--- EXERCISE OBJECTIVE ---
Write out exactly the lines running from the one that contains "Which square is the largest?" through the end of the material.

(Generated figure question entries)
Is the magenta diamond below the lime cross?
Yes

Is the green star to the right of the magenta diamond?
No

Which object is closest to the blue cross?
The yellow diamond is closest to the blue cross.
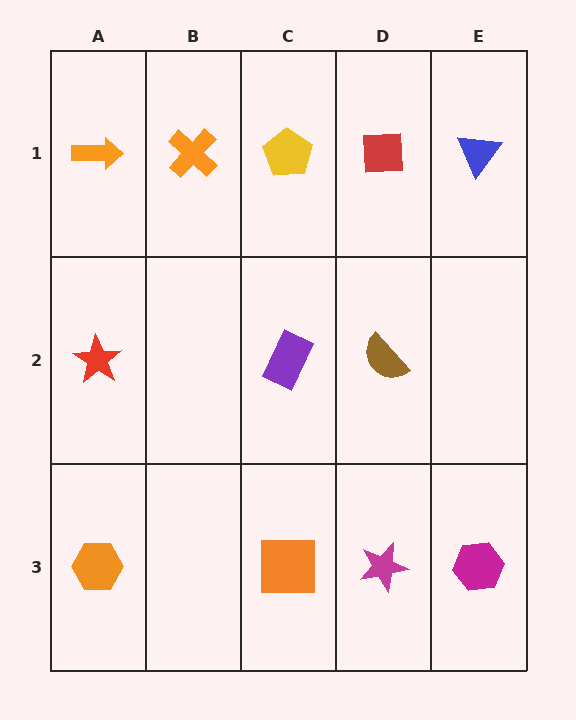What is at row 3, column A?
An orange hexagon.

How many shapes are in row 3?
4 shapes.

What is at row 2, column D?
A brown semicircle.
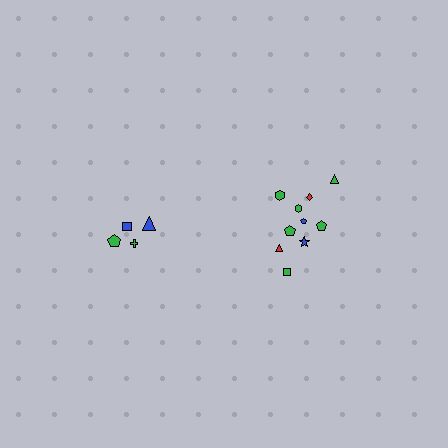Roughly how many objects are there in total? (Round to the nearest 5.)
Roughly 15 objects in total.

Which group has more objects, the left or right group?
The right group.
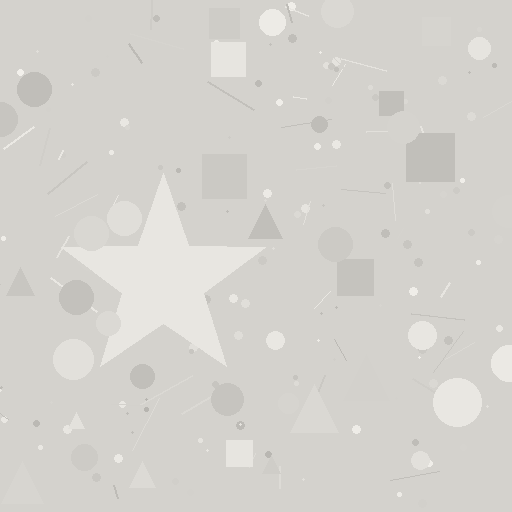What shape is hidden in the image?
A star is hidden in the image.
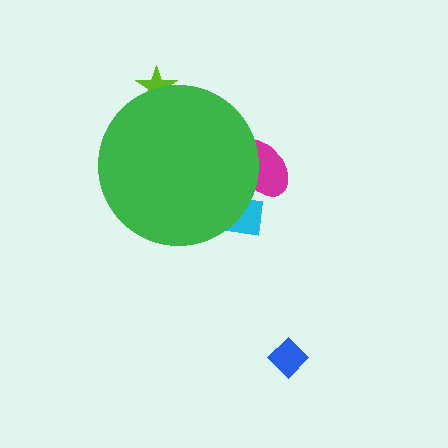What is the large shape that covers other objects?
A green circle.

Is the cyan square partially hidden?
Yes, the cyan square is partially hidden behind the green circle.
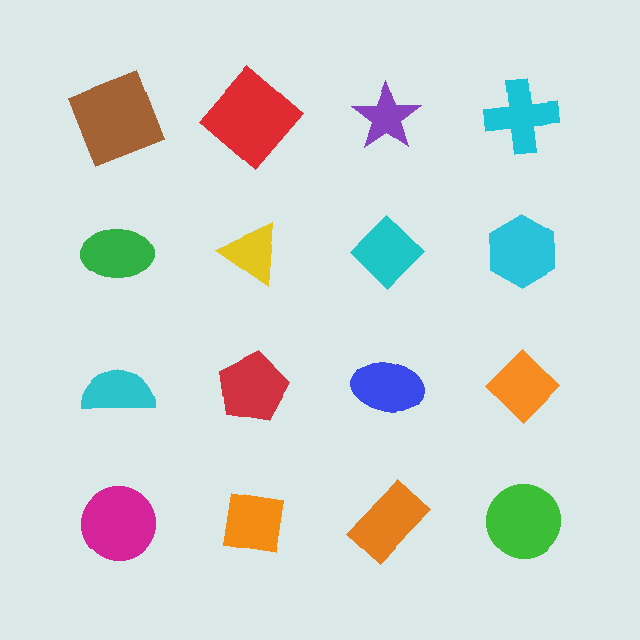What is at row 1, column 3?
A purple star.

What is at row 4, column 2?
An orange square.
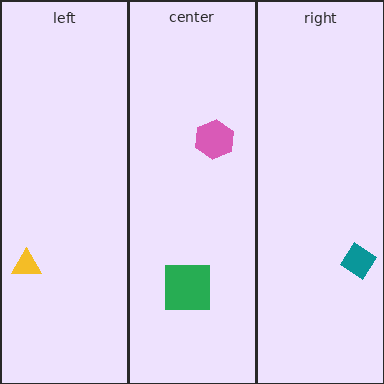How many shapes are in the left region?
1.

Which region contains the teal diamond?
The right region.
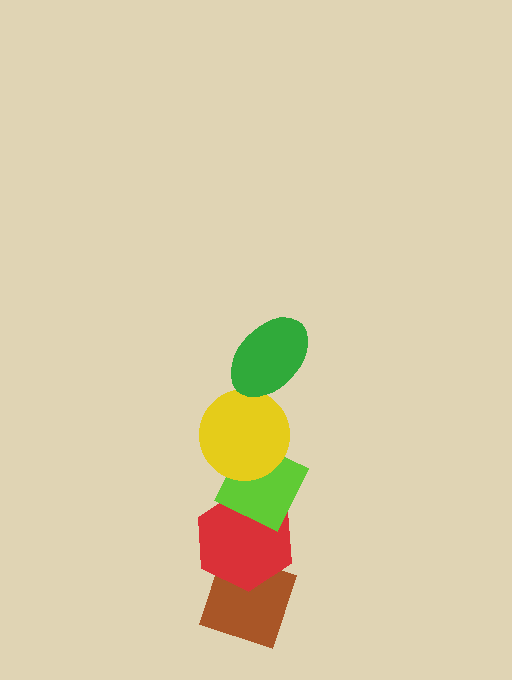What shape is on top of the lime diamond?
The yellow circle is on top of the lime diamond.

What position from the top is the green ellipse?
The green ellipse is 1st from the top.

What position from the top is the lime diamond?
The lime diamond is 3rd from the top.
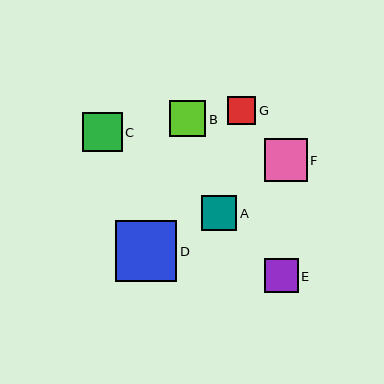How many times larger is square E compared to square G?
Square E is approximately 1.2 times the size of square G.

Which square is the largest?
Square D is the largest with a size of approximately 61 pixels.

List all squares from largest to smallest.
From largest to smallest: D, F, C, B, A, E, G.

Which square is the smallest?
Square G is the smallest with a size of approximately 28 pixels.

--- SOLUTION FOR THIS EXERCISE ---
Which square is the largest?
Square D is the largest with a size of approximately 61 pixels.

List all squares from largest to smallest.
From largest to smallest: D, F, C, B, A, E, G.

Which square is the smallest?
Square G is the smallest with a size of approximately 28 pixels.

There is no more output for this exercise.